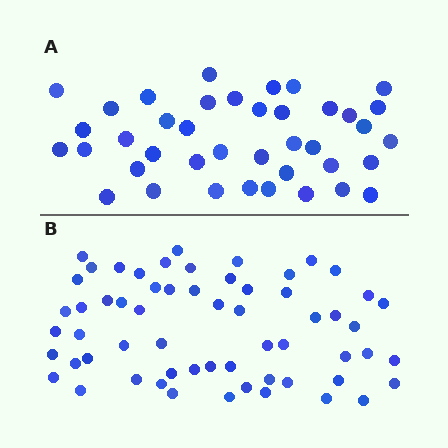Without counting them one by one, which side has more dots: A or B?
Region B (the bottom region) has more dots.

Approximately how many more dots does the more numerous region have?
Region B has approximately 20 more dots than region A.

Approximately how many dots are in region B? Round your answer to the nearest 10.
About 60 dots.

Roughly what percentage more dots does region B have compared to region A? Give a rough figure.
About 50% more.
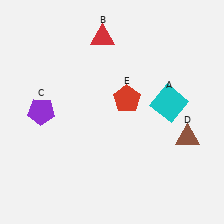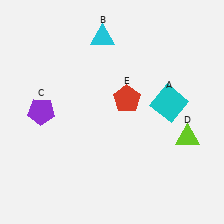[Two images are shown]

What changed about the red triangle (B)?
In Image 1, B is red. In Image 2, it changed to cyan.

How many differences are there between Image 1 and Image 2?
There are 2 differences between the two images.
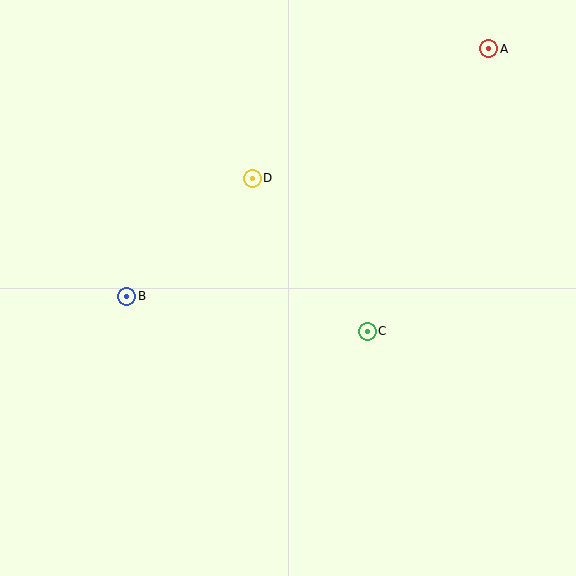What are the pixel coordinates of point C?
Point C is at (367, 332).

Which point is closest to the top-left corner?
Point D is closest to the top-left corner.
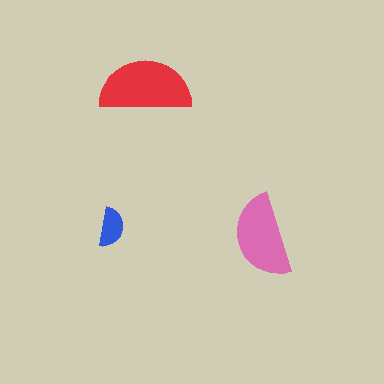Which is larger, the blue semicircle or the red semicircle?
The red one.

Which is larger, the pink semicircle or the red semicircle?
The red one.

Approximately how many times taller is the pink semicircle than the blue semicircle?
About 2 times taller.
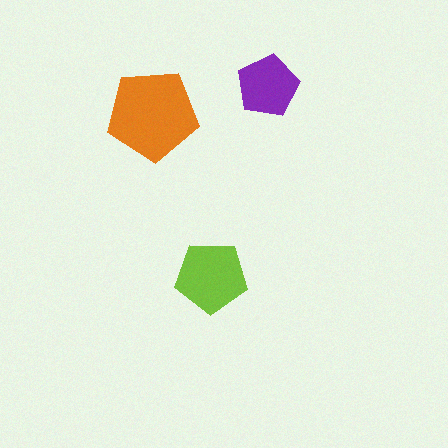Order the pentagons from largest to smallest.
the orange one, the lime one, the purple one.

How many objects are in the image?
There are 3 objects in the image.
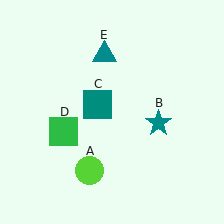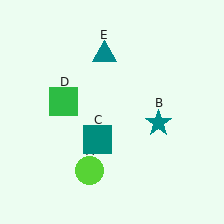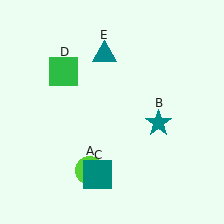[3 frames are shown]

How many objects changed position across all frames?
2 objects changed position: teal square (object C), green square (object D).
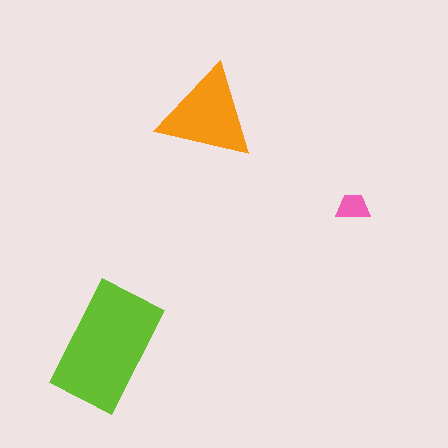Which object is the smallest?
The pink trapezoid.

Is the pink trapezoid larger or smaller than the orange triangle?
Smaller.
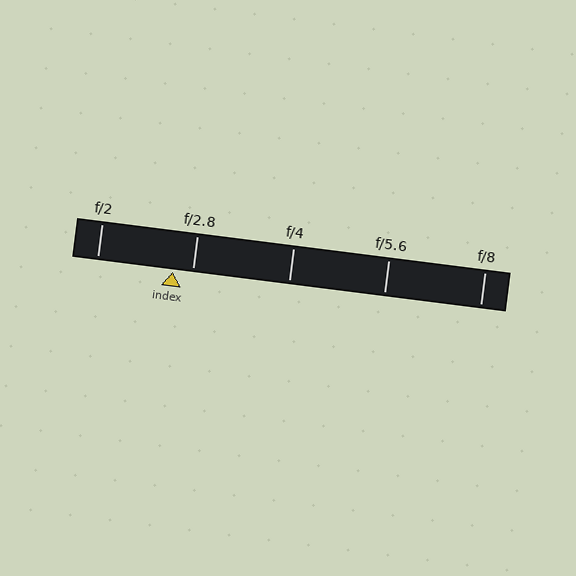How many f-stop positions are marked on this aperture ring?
There are 5 f-stop positions marked.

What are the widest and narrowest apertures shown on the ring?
The widest aperture shown is f/2 and the narrowest is f/8.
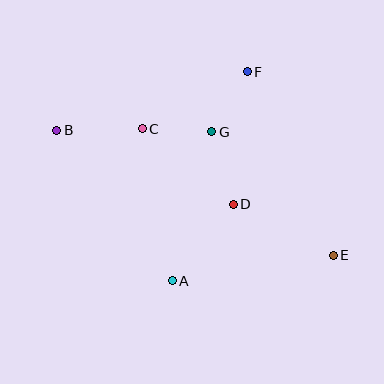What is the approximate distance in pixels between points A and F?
The distance between A and F is approximately 222 pixels.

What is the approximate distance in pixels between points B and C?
The distance between B and C is approximately 85 pixels.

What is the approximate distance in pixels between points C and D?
The distance between C and D is approximately 118 pixels.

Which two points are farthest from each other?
Points B and E are farthest from each other.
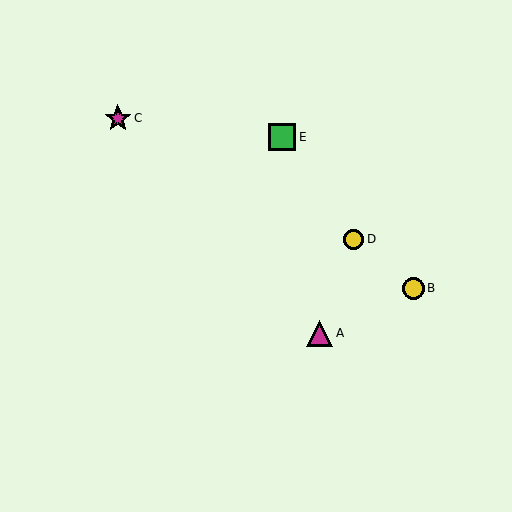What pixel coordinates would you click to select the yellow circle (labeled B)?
Click at (413, 288) to select the yellow circle B.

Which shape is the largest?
The green square (labeled E) is the largest.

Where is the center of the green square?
The center of the green square is at (282, 137).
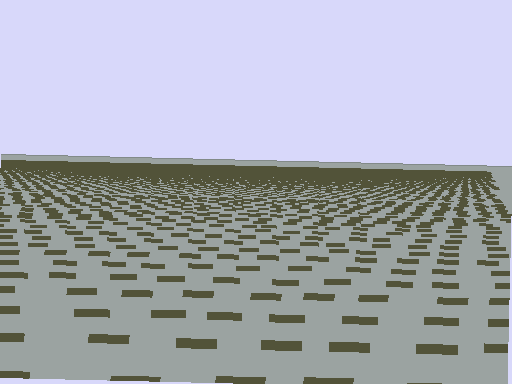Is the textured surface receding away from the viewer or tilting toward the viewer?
The surface is receding away from the viewer. Texture elements get smaller and denser toward the top.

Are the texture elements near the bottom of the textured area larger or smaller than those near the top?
Larger. Near the bottom, elements are closer to the viewer and appear at a bigger on-screen size.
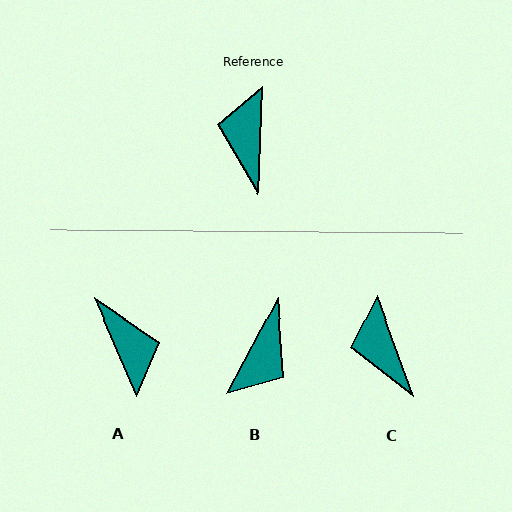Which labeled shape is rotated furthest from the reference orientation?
B, about 154 degrees away.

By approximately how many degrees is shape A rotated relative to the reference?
Approximately 154 degrees clockwise.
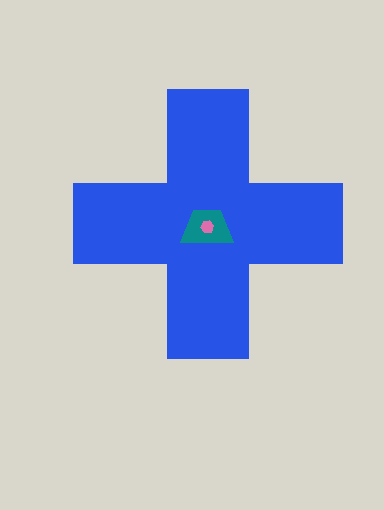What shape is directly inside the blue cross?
The teal trapezoid.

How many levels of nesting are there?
3.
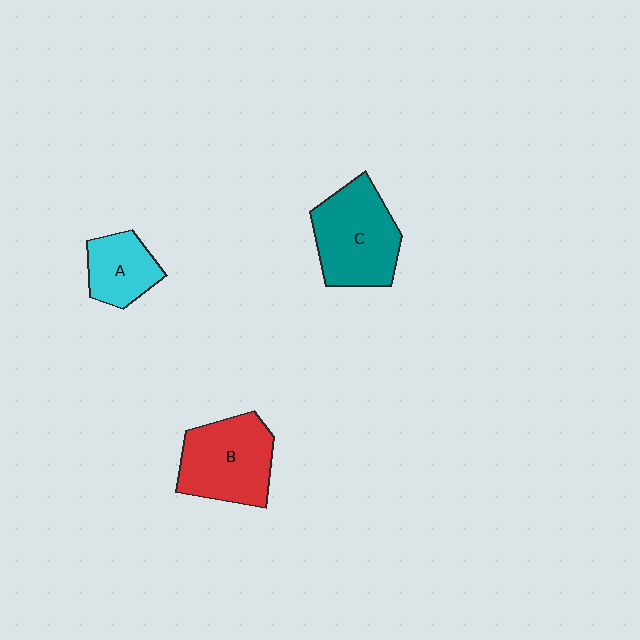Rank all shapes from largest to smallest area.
From largest to smallest: C (teal), B (red), A (cyan).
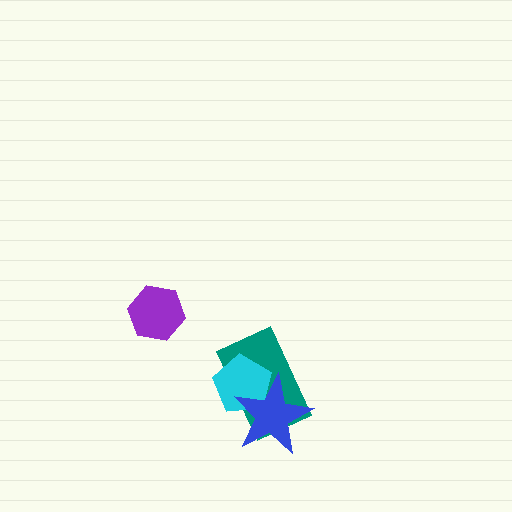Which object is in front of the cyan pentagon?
The blue star is in front of the cyan pentagon.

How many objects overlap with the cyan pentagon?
2 objects overlap with the cyan pentagon.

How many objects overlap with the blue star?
2 objects overlap with the blue star.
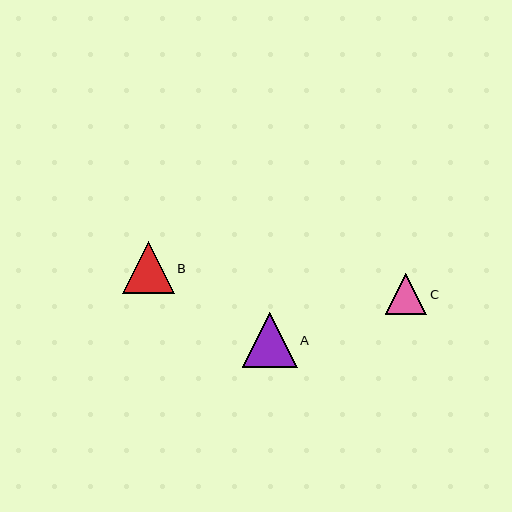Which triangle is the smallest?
Triangle C is the smallest with a size of approximately 42 pixels.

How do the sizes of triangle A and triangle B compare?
Triangle A and triangle B are approximately the same size.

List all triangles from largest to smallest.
From largest to smallest: A, B, C.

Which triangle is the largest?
Triangle A is the largest with a size of approximately 55 pixels.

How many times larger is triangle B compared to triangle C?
Triangle B is approximately 1.3 times the size of triangle C.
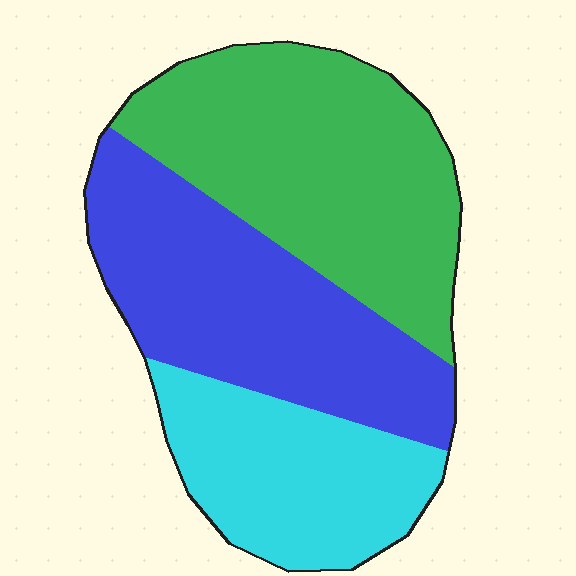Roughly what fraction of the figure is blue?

> [DESCRIPTION OF THE TASK] Except for the pictures, give all the material above again verbatim.

> [THE ANSWER]
Without counting them one by one, which side has more dots: A or B?
Region B (the bottom region) has more dots.

Approximately how many more dots does the more numerous region have?
Region B has approximately 20 more dots than region A.

Approximately how many dots are in region B? Round your answer to the nearest 10.
About 60 dots.

Roughly what percentage more dots does region B have compared to region A? Give a rough figure.
About 50% more.
[Two images are shown]

What changed about the red triangle (B)?
In Image 1, B is red. In Image 2, it changed to cyan.

How many differences are there between Image 1 and Image 2?
There are 2 differences between the two images.
What are the pixel coordinates of point C?
Point C is at (367, 332).

Which point is closest to the top-left corner?
Point D is closest to the top-left corner.
Which is larger, the blue semicircle or the red semicircle?
The red one.

Which is larger, the pink semicircle or the red semicircle?
The red one.

Approximately how many times taller is the pink semicircle than the blue semicircle?
About 2 times taller.
Order the pentagons from largest to smallest.
the orange one, the lime one, the purple one.

How many objects are in the image?
There are 3 objects in the image.
[3 frames are shown]

How many objects changed position across all frames?
2 objects changed position: teal square (object C), green square (object D).
Which object is the smallest?
The pink trapezoid.

Is the pink trapezoid larger or smaller than the orange triangle?
Smaller.
How many f-stop positions are marked on this aperture ring?
There are 5 f-stop positions marked.

What are the widest and narrowest apertures shown on the ring?
The widest aperture shown is f/2 and the narrowest is f/8.
What is the approximate distance in pixels between points A and F?
The distance between A and F is approximately 222 pixels.

What is the approximate distance in pixels between points B and C?
The distance between B and C is approximately 85 pixels.

What is the approximate distance in pixels between points C and D?
The distance between C and D is approximately 118 pixels.

Which two points are farthest from each other?
Points B and E are farthest from each other.
What pixel coordinates would you click to select the yellow circle (labeled B)?
Click at (413, 288) to select the yellow circle B.

Which shape is the largest?
The green square (labeled E) is the largest.

Where is the center of the green square?
The center of the green square is at (282, 137).
Is the textured surface receding away from the viewer or tilting toward the viewer?
The surface is receding away from the viewer. Texture elements get smaller and denser toward the top.

Are the texture elements near the bottom of the textured area larger or smaller than those near the top?
Larger. Near the bottom, elements are closer to the viewer and appear at a bigger on-screen size.
Which labeled shape is rotated furthest from the reference orientation?
B, about 154 degrees away.

By approximately how many degrees is shape A rotated relative to the reference?
Approximately 154 degrees clockwise.
What shape is directly inside the blue cross?
The teal trapezoid.

How many levels of nesting are there?
3.
Rank all shapes from largest to smallest area.
From largest to smallest: C (teal), B (red), A (cyan).
Which object is in front of the cyan pentagon?
The blue star is in front of the cyan pentagon.

How many objects overlap with the cyan pentagon?
2 objects overlap with the cyan pentagon.

How many objects overlap with the blue star?
2 objects overlap with the blue star.
Which triangle is the smallest?
Triangle C is the smallest with a size of approximately 42 pixels.

How do the sizes of triangle A and triangle B compare?
Triangle A and triangle B are approximately the same size.

List all triangles from largest to smallest.
From largest to smallest: A, B, C.

Which triangle is the largest?
Triangle A is the largest with a size of approximately 55 pixels.

How many times larger is triangle B compared to triangle C?
Triangle B is approximately 1.3 times the size of triangle C.
Roughly what fraction of the figure is blue?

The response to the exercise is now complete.